_WHAT YOU SHOULD DO:_
Please write out all of the data below exactly, without including the pictures.

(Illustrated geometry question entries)
Segment Open

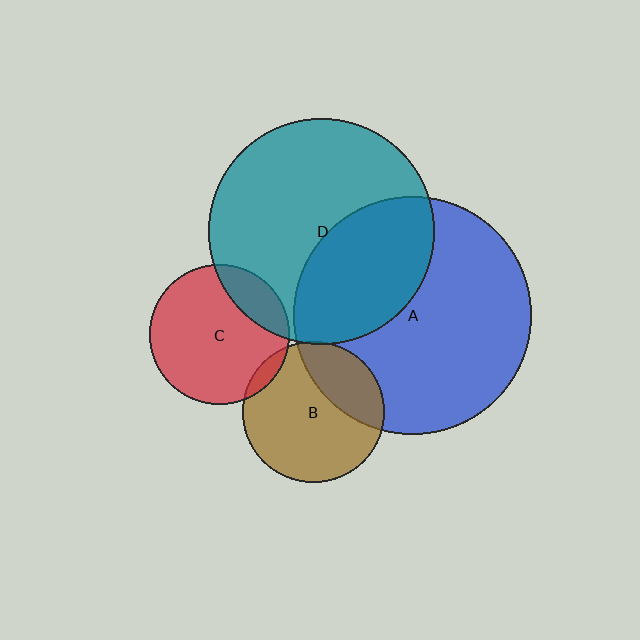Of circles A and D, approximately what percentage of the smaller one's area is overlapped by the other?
Approximately 35%.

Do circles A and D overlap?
Yes.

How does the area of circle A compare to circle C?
Approximately 2.9 times.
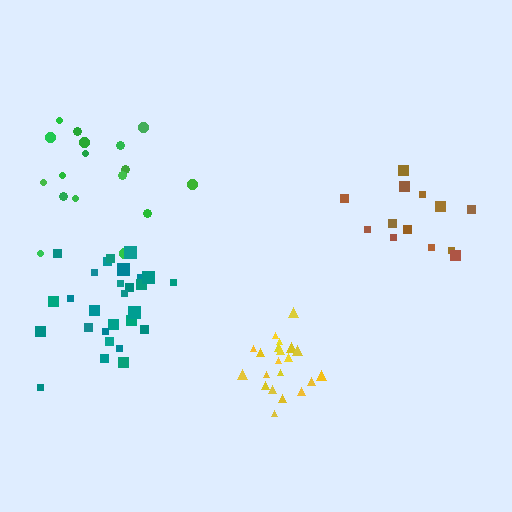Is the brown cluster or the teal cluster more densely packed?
Teal.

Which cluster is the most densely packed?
Yellow.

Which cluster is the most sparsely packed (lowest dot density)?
Green.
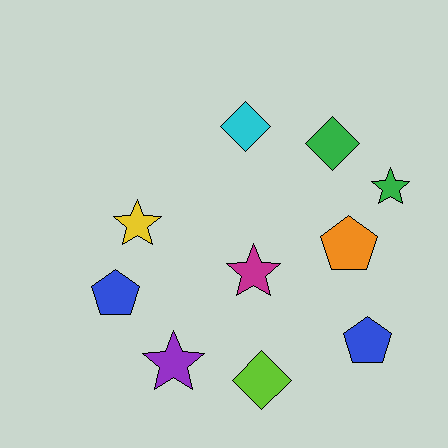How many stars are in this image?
There are 4 stars.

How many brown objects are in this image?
There are no brown objects.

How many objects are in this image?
There are 10 objects.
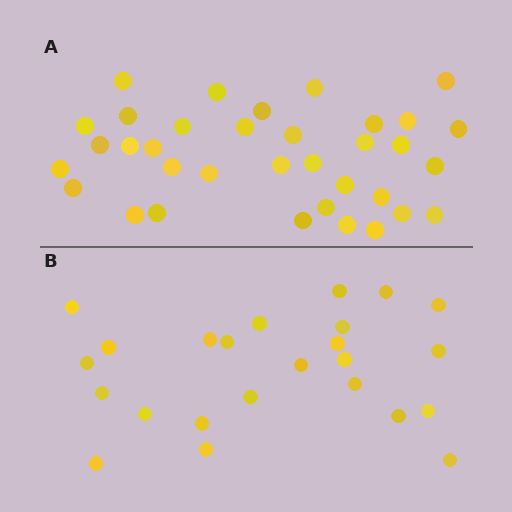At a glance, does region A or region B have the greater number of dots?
Region A (the top region) has more dots.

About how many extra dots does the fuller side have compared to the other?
Region A has roughly 12 or so more dots than region B.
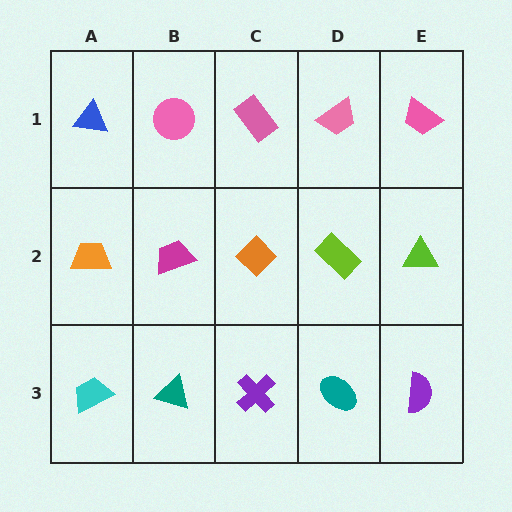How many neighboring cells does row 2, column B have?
4.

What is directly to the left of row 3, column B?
A cyan trapezoid.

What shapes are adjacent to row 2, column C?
A pink rectangle (row 1, column C), a purple cross (row 3, column C), a magenta trapezoid (row 2, column B), a lime rectangle (row 2, column D).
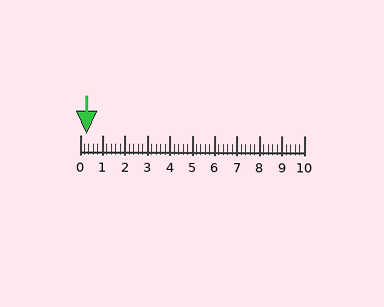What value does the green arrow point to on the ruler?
The green arrow points to approximately 0.3.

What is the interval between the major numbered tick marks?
The major tick marks are spaced 1 units apart.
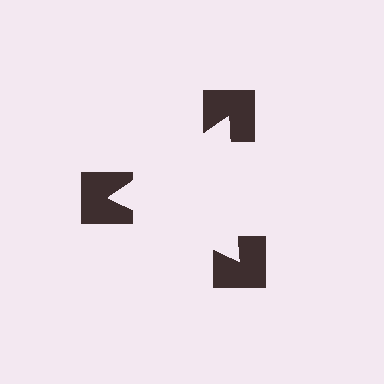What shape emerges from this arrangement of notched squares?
An illusory triangle — its edges are inferred from the aligned wedge cuts in the notched squares, not physically drawn.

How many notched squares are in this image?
There are 3 — one at each vertex of the illusory triangle.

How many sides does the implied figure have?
3 sides.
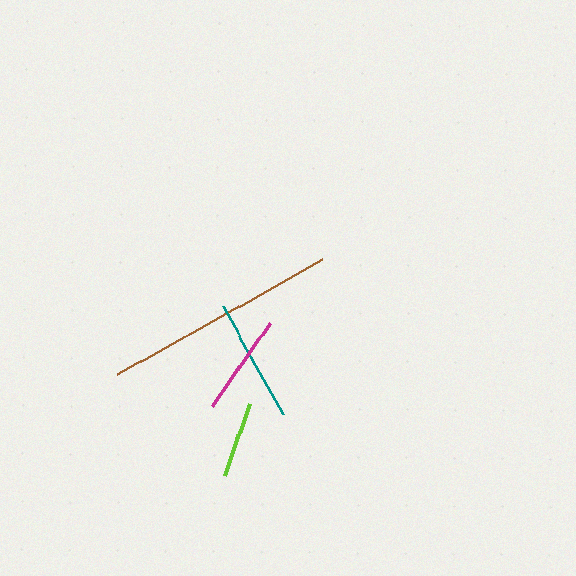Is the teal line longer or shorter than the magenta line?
The teal line is longer than the magenta line.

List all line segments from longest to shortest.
From longest to shortest: brown, teal, magenta, lime.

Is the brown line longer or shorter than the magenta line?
The brown line is longer than the magenta line.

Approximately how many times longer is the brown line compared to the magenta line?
The brown line is approximately 2.3 times the length of the magenta line.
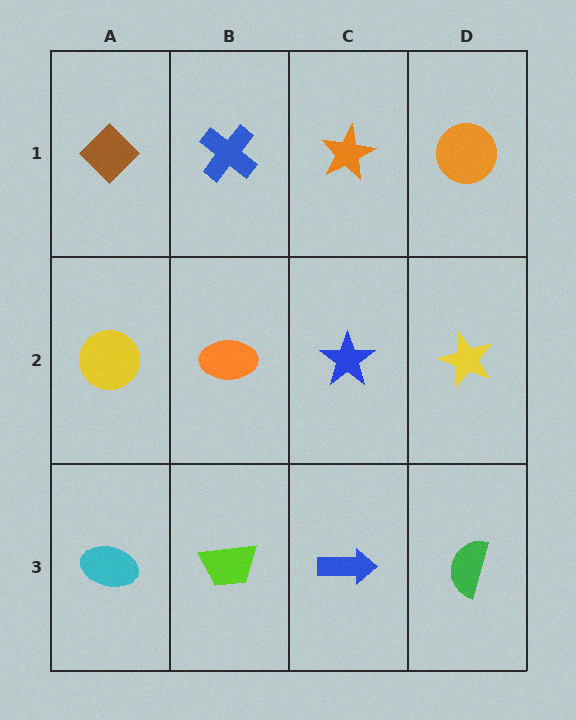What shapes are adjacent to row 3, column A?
A yellow circle (row 2, column A), a lime trapezoid (row 3, column B).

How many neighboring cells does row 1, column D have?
2.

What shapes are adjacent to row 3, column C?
A blue star (row 2, column C), a lime trapezoid (row 3, column B), a green semicircle (row 3, column D).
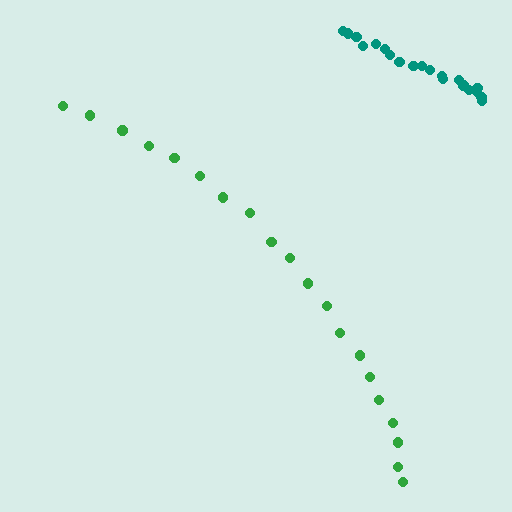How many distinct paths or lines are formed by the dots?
There are 2 distinct paths.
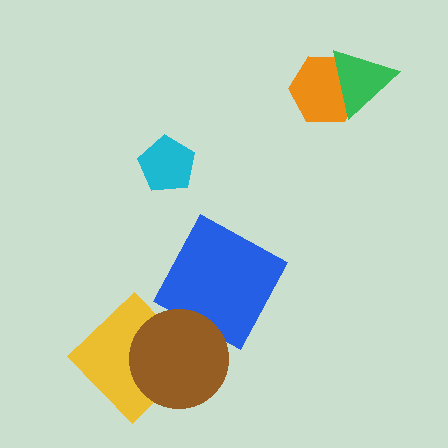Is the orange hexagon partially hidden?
Yes, it is partially covered by another shape.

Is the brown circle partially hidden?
No, no other shape covers it.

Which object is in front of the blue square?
The brown circle is in front of the blue square.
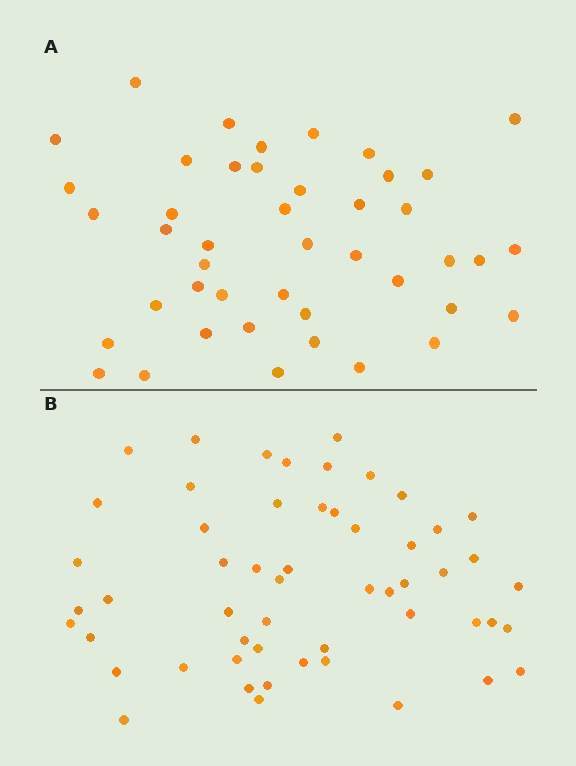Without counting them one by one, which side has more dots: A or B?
Region B (the bottom region) has more dots.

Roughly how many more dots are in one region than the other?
Region B has roughly 10 or so more dots than region A.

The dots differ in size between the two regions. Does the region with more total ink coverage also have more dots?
No. Region A has more total ink coverage because its dots are larger, but region B actually contains more individual dots. Total area can be misleading — the number of items is what matters here.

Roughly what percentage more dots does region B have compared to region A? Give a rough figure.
About 25% more.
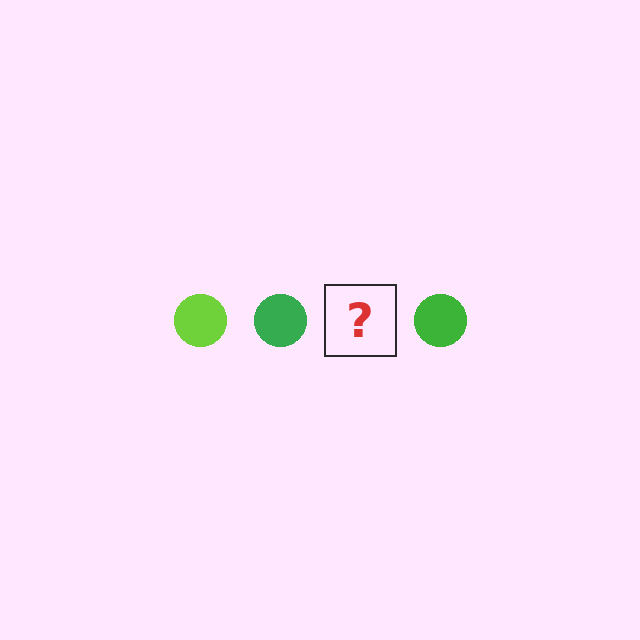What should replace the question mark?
The question mark should be replaced with a lime circle.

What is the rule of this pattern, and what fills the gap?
The rule is that the pattern cycles through lime, green circles. The gap should be filled with a lime circle.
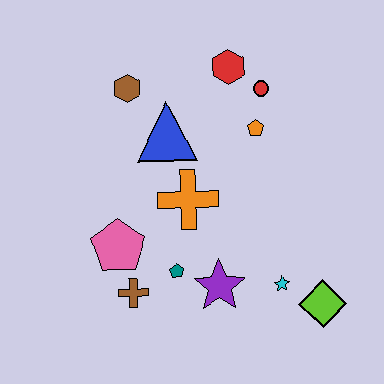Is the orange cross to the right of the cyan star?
No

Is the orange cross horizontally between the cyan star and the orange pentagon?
No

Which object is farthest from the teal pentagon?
The red hexagon is farthest from the teal pentagon.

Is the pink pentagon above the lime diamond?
Yes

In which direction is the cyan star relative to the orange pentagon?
The cyan star is below the orange pentagon.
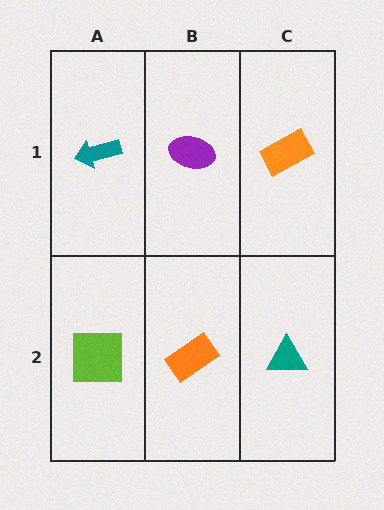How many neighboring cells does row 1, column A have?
2.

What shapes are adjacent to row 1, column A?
A lime square (row 2, column A), a purple ellipse (row 1, column B).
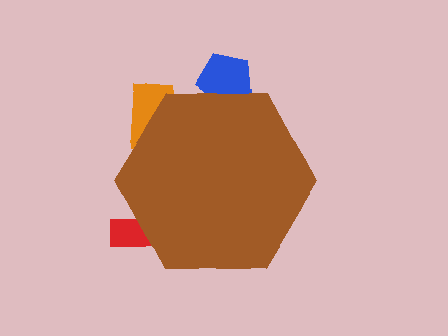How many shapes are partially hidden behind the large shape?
3 shapes are partially hidden.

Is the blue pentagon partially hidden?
Yes, the blue pentagon is partially hidden behind the brown hexagon.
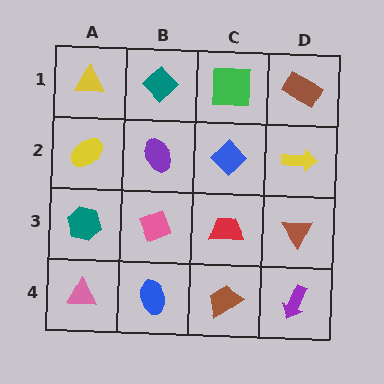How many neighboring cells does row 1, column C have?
3.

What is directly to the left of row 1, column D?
A green square.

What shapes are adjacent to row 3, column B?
A purple ellipse (row 2, column B), a blue ellipse (row 4, column B), a teal hexagon (row 3, column A), a red trapezoid (row 3, column C).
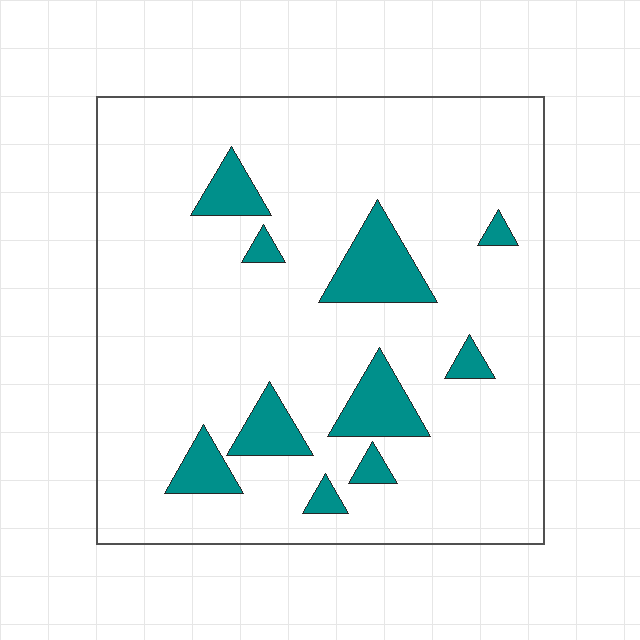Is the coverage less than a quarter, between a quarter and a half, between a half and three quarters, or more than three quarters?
Less than a quarter.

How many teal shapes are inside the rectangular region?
10.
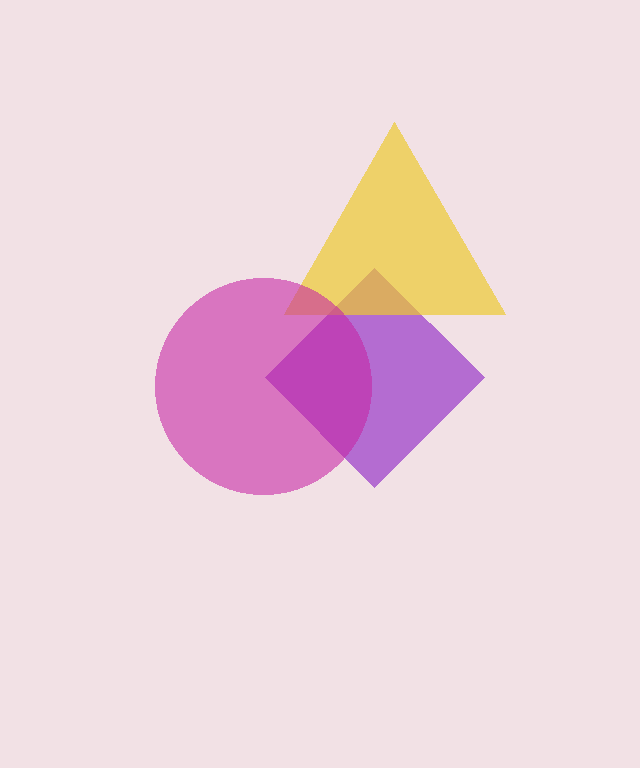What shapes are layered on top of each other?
The layered shapes are: a purple diamond, a yellow triangle, a magenta circle.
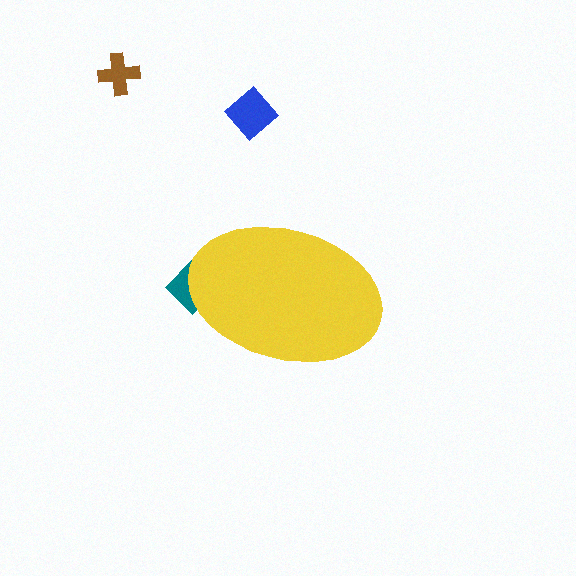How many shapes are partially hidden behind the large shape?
1 shape is partially hidden.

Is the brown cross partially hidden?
No, the brown cross is fully visible.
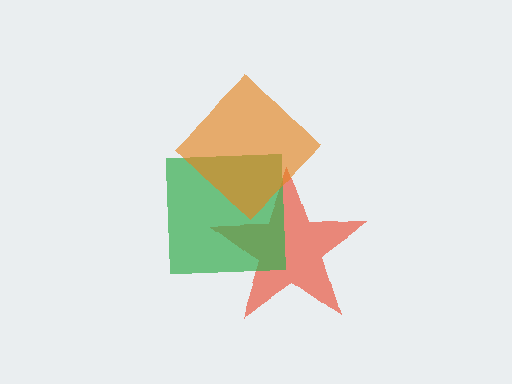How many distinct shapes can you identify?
There are 3 distinct shapes: a red star, a green square, an orange diamond.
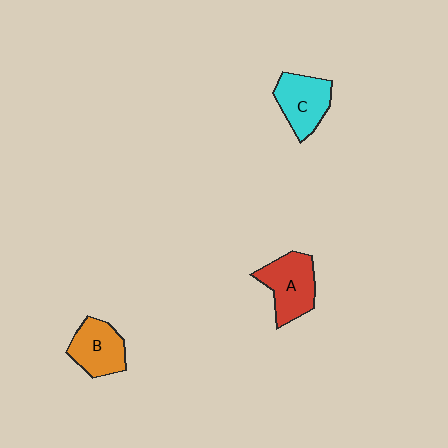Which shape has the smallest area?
Shape B (orange).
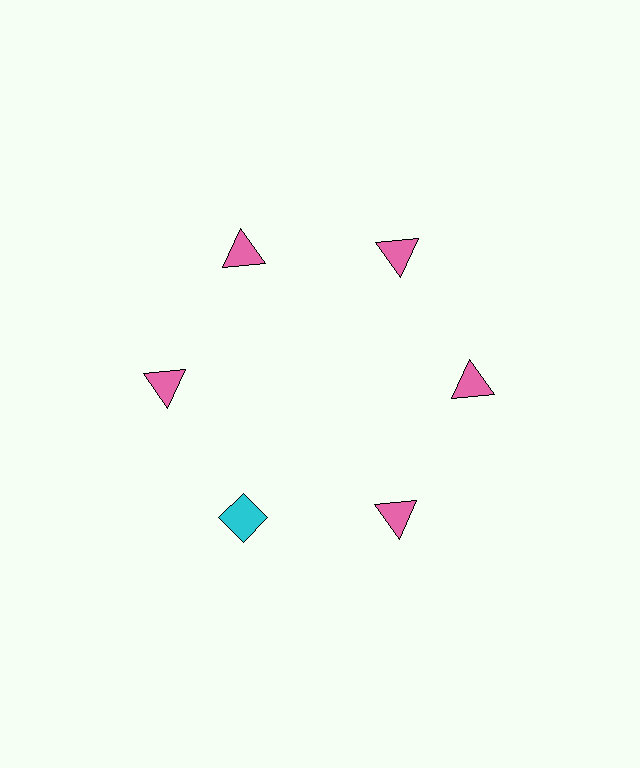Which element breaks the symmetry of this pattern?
The cyan diamond at roughly the 7 o'clock position breaks the symmetry. All other shapes are pink triangles.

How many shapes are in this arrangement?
There are 6 shapes arranged in a ring pattern.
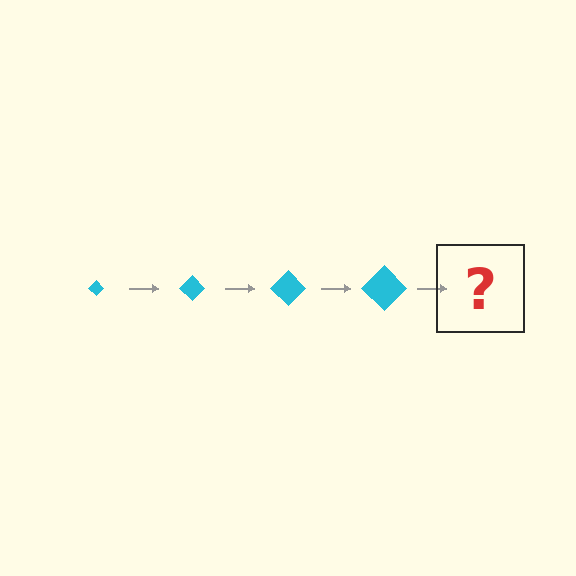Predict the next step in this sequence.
The next step is a cyan diamond, larger than the previous one.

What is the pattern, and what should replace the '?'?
The pattern is that the diamond gets progressively larger each step. The '?' should be a cyan diamond, larger than the previous one.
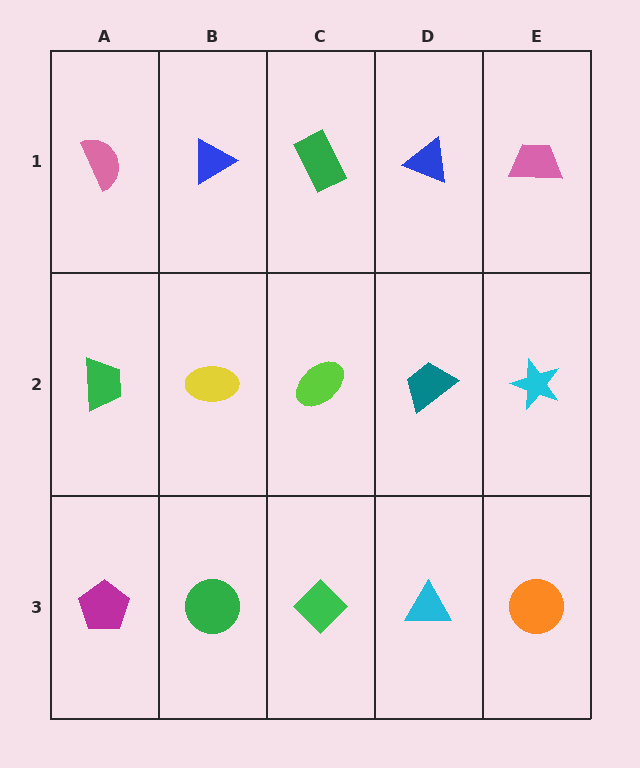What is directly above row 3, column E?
A cyan star.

Segment Closed

_OUTPUT OF THE EXERCISE:_
Of circles A and D, approximately what percentage of the smaller one's area is overlapped by the other?
Approximately 35%.

Do circles A and D overlap?
Yes.

How does the area of circle A compare to circle C?
Approximately 2.9 times.
Is the brown cluster or the teal cluster more densely packed?
Teal.

Which cluster is the most densely packed?
Yellow.

Which cluster is the most sparsely packed (lowest dot density)?
Green.
How many stars are in this image?
There are 4 stars.

How many brown objects are in this image?
There are no brown objects.

How many objects are in this image?
There are 10 objects.
At a glance, does region A or region B have the greater number of dots?
Region A (the top region) has more dots.

About how many extra dots does the fuller side have compared to the other?
Region A has roughly 12 or so more dots than region B.
How many neighboring cells does row 2, column B have?
4.

What is directly to the left of row 3, column B?
A cyan trapezoid.

What shapes are adjacent to row 2, column C?
A pink rectangle (row 1, column C), a purple cross (row 3, column C), a magenta trapezoid (row 2, column B), a lime rectangle (row 2, column D).
What value does the green arrow point to on the ruler?
The green arrow points to approximately 0.3.

What is the interval between the major numbered tick marks?
The major tick marks are spaced 1 units apart.
What shape emerges from this arrangement of notched squares?
An illusory triangle — its edges are inferred from the aligned wedge cuts in the notched squares, not physically drawn.

How many notched squares are in this image?
There are 3 — one at each vertex of the illusory triangle.

How many sides does the implied figure have?
3 sides.
Is the teal line longer or shorter than the magenta line?
The teal line is longer than the magenta line.

List all line segments from longest to shortest.
From longest to shortest: brown, teal, magenta, lime.

Is the brown line longer or shorter than the magenta line?
The brown line is longer than the magenta line.

Approximately how many times longer is the brown line compared to the magenta line?
The brown line is approximately 2.3 times the length of the magenta line.
What shapes are adjacent to row 3, column A?
A yellow circle (row 2, column A), a lime trapezoid (row 3, column B).

How many neighboring cells does row 1, column D have?
2.

What shapes are adjacent to row 3, column C?
A blue star (row 2, column C), a lime trapezoid (row 3, column B), a green semicircle (row 3, column D).
How many distinct paths or lines are formed by the dots?
There are 2 distinct paths.
Is the orange hexagon partially hidden?
Yes, it is partially covered by another shape.

Is the brown circle partially hidden?
No, no other shape covers it.

Which object is in front of the blue square?
The brown circle is in front of the blue square.
Without counting them one by one, which side has more dots: A or B?
Region B (the bottom region) has more dots.

Roughly how many more dots are in one region than the other?
Region B has roughly 10 or so more dots than region A.

The dots differ in size between the two regions. Does the region with more total ink coverage also have more dots?
No. Region A has more total ink coverage because its dots are larger, but region B actually contains more individual dots. Total area can be misleading — the number of items is what matters here.

Roughly what percentage more dots does region B have compared to region A? Give a rough figure.
About 25% more.
What should replace the question mark?
The question mark should be replaced with a lime circle.

What is the rule of this pattern, and what fills the gap?
The rule is that the pattern cycles through lime, green circles. The gap should be filled with a lime circle.
Is the orange cross to the right of the cyan star?
No

Is the orange cross horizontally between the cyan star and the orange pentagon?
No

Which object is farthest from the teal pentagon?
The red hexagon is farthest from the teal pentagon.

Is the pink pentagon above the lime diamond?
Yes

In which direction is the cyan star relative to the orange pentagon?
The cyan star is below the orange pentagon.
How many neighboring cells does row 1, column A have?
2.

What shapes are adjacent to row 1, column A?
A lime square (row 2, column A), a purple ellipse (row 1, column B).
How many shapes are partially hidden behind the large shape?
3 shapes are partially hidden.

Is the blue pentagon partially hidden?
Yes, the blue pentagon is partially hidden behind the brown hexagon.
How many neighboring cells does row 1, column C have?
3.

What is directly to the left of row 1, column D?
A green square.

What shapes are adjacent to row 3, column B?
A purple ellipse (row 2, column B), a blue ellipse (row 4, column B), a teal hexagon (row 3, column A), a red trapezoid (row 3, column C).
Is the coverage less than a quarter, between a quarter and a half, between a half and three quarters, or more than three quarters?
Less than a quarter.

How many teal shapes are inside the rectangular region?
10.
What shapes are layered on top of each other?
The layered shapes are: a purple diamond, a yellow triangle, a magenta circle.
How many shapes are partially hidden behind the large shape?
1 shape is partially hidden.

Is the brown cross partially hidden?
No, the brown cross is fully visible.
How many distinct shapes can you identify?
There are 3 distinct shapes: a red star, a green square, an orange diamond.
Which shape has the smallest area?
Shape B (orange).
Which element breaks the symmetry of this pattern?
The cyan diamond at roughly the 7 o'clock position breaks the symmetry. All other shapes are pink triangles.

How many shapes are in this arrangement?
There are 6 shapes arranged in a ring pattern.
Predict the next step in this sequence.
The next step is a cyan diamond, larger than the previous one.

What is the pattern, and what should replace the '?'?
The pattern is that the diamond gets progressively larger each step. The '?' should be a cyan diamond, larger than the previous one.
What is directly above row 3, column E?
A cyan star.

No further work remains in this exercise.